### What is needed
Would it be possible to quote, exactly and in full, the lines from the one with "Along which axis" through the end of the entries below?

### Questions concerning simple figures
┌──

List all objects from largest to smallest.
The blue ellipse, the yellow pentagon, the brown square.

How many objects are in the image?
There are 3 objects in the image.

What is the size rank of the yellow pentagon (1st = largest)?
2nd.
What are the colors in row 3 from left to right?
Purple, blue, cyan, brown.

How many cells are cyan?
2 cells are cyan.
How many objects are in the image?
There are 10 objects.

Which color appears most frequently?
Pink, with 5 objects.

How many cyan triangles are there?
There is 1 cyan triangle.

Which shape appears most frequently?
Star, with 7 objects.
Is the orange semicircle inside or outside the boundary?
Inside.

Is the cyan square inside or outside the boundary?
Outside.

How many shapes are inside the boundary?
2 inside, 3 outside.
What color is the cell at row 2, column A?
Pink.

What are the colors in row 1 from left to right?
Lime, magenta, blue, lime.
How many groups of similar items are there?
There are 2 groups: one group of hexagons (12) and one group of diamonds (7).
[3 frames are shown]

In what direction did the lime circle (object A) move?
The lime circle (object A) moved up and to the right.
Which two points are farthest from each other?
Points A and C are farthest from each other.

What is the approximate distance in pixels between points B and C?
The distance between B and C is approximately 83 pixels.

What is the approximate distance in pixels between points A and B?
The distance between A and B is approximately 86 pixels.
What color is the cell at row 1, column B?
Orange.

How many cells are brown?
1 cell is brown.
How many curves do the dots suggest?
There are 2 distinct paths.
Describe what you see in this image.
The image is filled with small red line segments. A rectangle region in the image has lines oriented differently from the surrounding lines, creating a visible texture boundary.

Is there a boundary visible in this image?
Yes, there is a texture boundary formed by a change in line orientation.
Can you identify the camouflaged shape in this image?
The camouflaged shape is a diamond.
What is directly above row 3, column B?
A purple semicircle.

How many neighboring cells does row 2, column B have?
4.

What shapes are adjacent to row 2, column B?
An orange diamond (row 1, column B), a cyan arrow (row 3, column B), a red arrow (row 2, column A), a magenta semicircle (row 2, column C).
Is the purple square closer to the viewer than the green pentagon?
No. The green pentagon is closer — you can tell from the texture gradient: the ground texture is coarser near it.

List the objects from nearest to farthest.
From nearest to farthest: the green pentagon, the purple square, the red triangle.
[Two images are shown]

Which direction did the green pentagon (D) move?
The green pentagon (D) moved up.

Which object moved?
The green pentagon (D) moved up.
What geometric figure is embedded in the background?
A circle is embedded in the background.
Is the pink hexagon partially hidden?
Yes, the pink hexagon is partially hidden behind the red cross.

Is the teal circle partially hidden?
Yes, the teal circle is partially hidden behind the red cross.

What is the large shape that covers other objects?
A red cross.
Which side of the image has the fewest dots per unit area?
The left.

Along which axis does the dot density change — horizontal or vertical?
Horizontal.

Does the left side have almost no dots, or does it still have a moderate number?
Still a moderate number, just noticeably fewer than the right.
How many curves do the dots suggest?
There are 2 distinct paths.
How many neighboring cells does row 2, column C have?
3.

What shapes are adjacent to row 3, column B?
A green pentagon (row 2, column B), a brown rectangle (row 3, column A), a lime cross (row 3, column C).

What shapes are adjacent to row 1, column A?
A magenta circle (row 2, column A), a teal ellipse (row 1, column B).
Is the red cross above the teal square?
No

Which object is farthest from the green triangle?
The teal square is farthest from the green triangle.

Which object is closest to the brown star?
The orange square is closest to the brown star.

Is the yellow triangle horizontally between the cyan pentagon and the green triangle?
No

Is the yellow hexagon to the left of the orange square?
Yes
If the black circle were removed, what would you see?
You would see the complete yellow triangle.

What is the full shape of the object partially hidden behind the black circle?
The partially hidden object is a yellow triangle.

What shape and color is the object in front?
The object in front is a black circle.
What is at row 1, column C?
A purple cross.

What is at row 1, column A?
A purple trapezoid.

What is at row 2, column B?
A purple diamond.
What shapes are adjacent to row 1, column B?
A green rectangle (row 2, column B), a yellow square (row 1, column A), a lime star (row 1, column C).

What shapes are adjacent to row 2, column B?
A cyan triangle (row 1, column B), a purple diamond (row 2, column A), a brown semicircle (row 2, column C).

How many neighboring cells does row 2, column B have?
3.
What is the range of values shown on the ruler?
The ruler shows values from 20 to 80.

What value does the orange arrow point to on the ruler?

└──

### Response to the exercise
Along which axis does the dot density change — horizontal or vertical?
Horizontal.

Does the left side have almost no dots, or does it still have a moderate number?
Still a moderate number, just noticeably fewer than the right.
How many curves do the dots suggest?
There are 2 distinct paths.
How many neighboring cells does row 2, column C have?
3.

What shapes are adjacent to row 3, column B?
A green pentagon (row 2, column B), a brown rectangle (row 3, column A), a lime cross (row 3, column C).

What shapes are adjacent to row 1, column A?
A magenta circle (row 2, column A), a teal ellipse (row 1, column B).
Is the red cross above the teal square?
No

Which object is farthest from the green triangle?
The teal square is farthest from the green triangle.

Which object is closest to the brown star?
The orange square is closest to the brown star.

Is the yellow triangle horizontally between the cyan pentagon and the green triangle?
No

Is the yellow hexagon to the left of the orange square?
Yes
If the black circle were removed, what would you see?
You would see the complete yellow triangle.

What is the full shape of the object partially hidden behind the black circle?
The partially hidden object is a yellow triangle.

What shape and color is the object in front?
The object in front is a black circle.
What is at row 1, column C?
A purple cross.

What is at row 1, column A?
A purple trapezoid.

What is at row 2, column B?
A purple diamond.
What shapes are adjacent to row 1, column B?
A green rectangle (row 2, column B), a yellow square (row 1, column A), a lime star (row 1, column C).

What shapes are adjacent to row 2, column B?
A cyan triangle (row 1, column B), a purple diamond (row 2, column A), a brown semicircle (row 2, column C).

How many neighboring cells does row 2, column B have?
3.
What is the range of values shown on the ruler?
The ruler shows values from 20 to 80.

What value does the orange arrow point to on the ruler?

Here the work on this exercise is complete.